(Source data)
▼

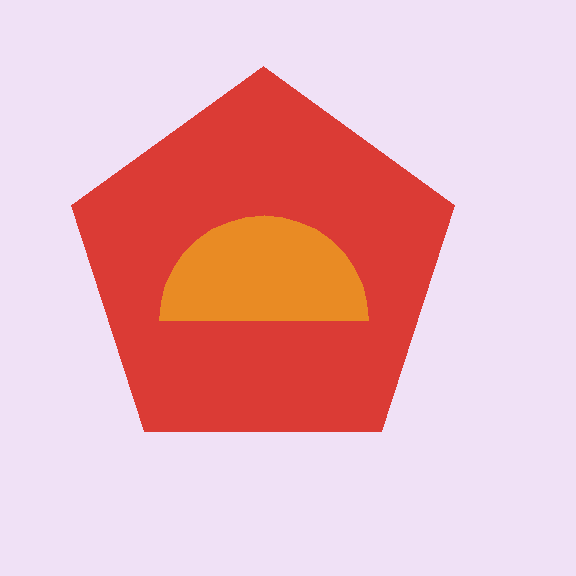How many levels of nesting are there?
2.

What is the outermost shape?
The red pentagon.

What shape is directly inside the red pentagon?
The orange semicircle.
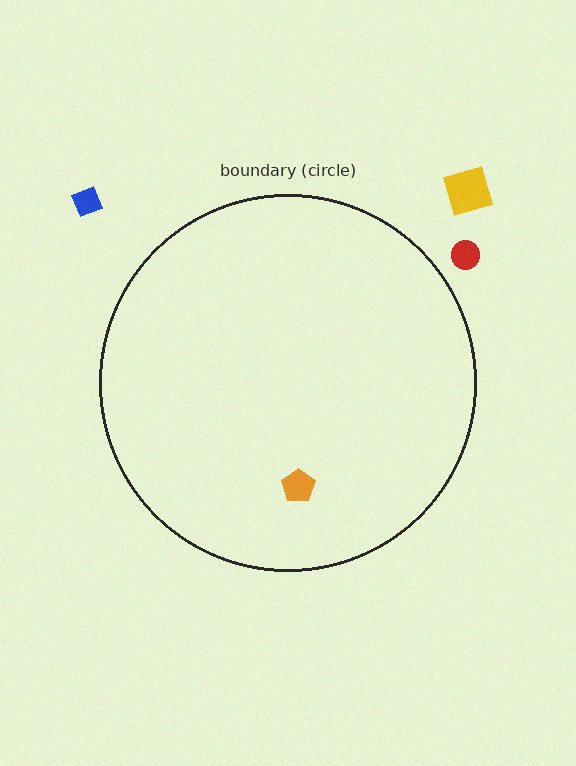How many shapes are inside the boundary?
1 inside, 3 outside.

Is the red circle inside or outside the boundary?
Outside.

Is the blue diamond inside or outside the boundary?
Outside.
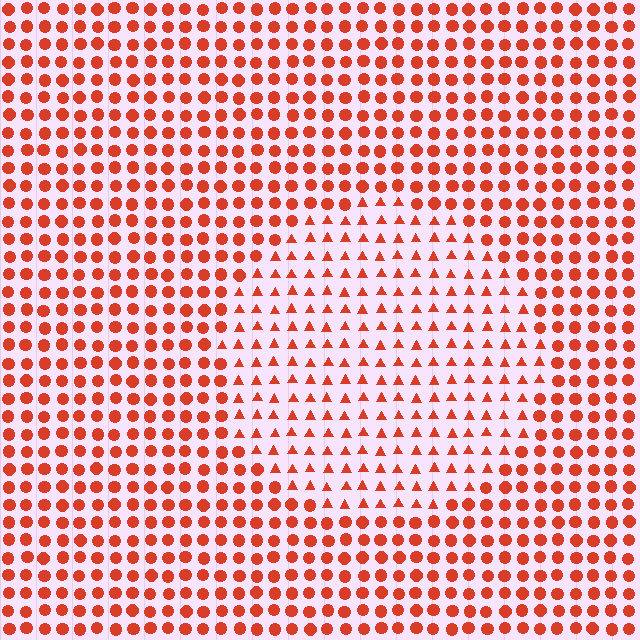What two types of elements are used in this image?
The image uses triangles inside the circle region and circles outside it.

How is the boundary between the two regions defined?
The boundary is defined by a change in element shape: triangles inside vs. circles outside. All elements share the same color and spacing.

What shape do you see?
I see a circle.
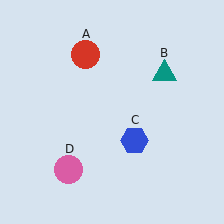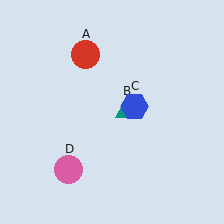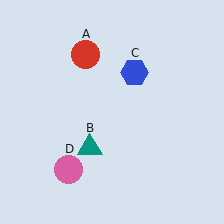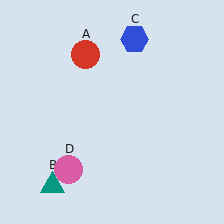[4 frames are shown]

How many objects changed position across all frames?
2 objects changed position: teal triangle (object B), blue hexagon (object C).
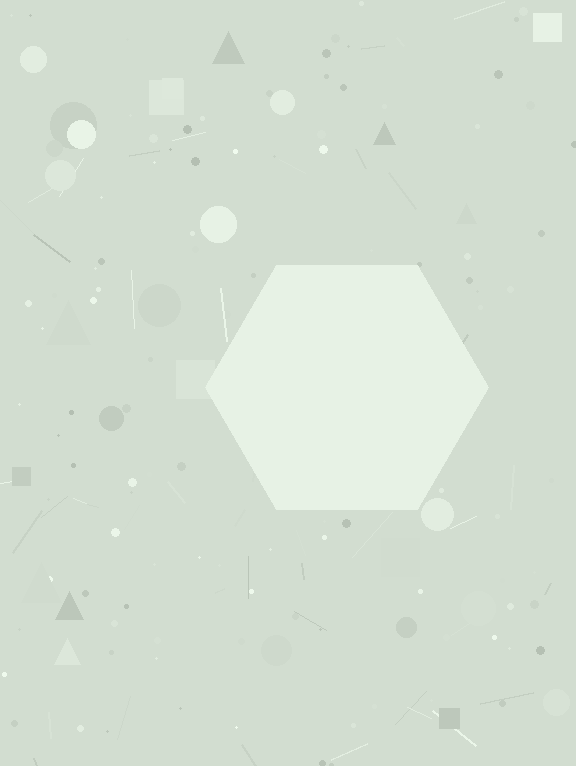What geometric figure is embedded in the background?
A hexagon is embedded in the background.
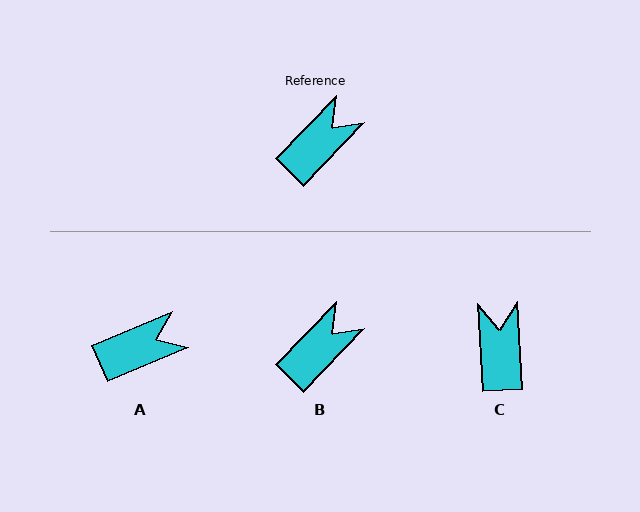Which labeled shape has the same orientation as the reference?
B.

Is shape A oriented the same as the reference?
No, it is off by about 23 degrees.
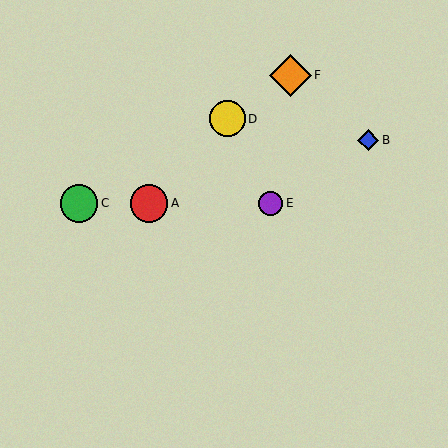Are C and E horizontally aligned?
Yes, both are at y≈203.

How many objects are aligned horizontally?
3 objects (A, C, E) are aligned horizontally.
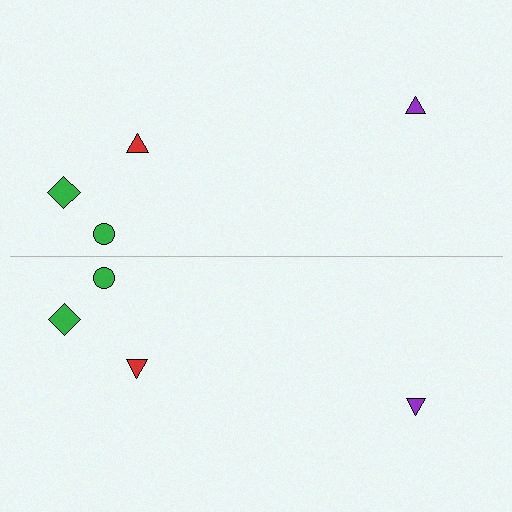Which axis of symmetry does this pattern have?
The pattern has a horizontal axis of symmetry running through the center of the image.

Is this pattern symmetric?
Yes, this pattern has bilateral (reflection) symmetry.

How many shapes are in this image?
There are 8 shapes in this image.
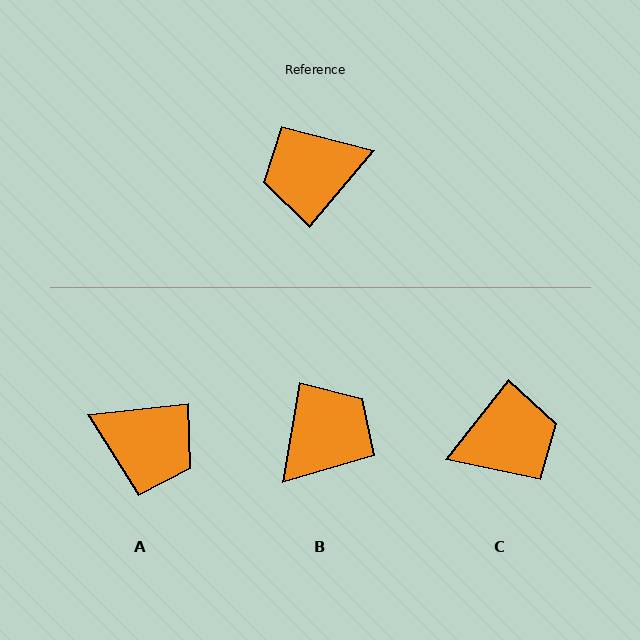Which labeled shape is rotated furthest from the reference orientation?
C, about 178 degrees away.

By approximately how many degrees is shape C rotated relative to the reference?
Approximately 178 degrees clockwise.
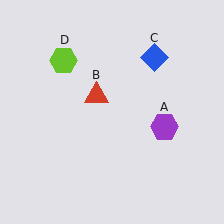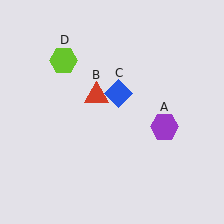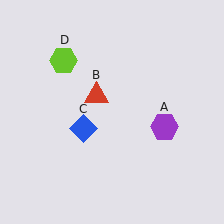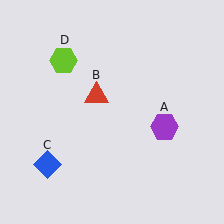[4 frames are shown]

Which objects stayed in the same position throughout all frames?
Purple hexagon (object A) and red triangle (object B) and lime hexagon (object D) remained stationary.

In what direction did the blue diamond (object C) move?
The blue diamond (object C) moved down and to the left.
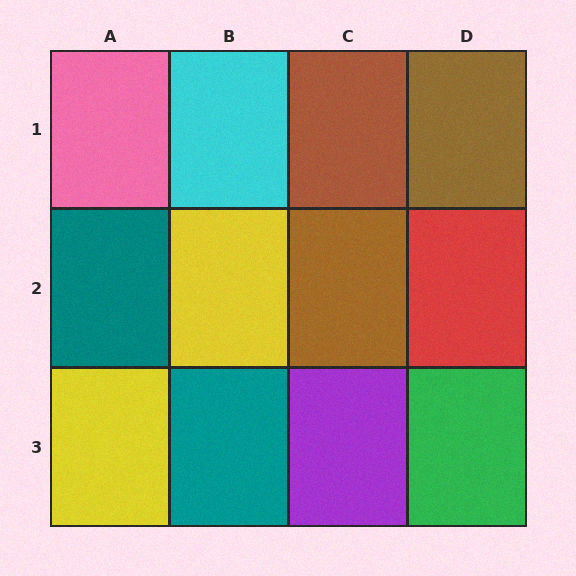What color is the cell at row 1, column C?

▲
▼

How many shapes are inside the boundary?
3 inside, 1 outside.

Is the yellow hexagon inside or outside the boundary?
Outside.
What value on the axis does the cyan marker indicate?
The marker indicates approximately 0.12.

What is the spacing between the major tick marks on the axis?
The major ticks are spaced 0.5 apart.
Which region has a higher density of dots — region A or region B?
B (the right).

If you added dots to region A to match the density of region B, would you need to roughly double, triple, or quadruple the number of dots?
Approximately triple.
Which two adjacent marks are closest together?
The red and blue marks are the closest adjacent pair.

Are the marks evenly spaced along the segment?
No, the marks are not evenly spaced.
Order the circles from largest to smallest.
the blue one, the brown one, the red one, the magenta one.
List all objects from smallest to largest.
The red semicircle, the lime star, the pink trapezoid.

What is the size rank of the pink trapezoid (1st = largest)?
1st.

▲

Problem to work on: Any pictures should be left out. Reproduce every line from the one holding "In what direction" down to the one holding "What color is the cell at row 1, column C?", both of those lines included.

Solution to the problem:
In what direction did the blue diamond (object C) move?
The blue diamond (object C) moved down and to the left.
What color is the cell at row 1, column C?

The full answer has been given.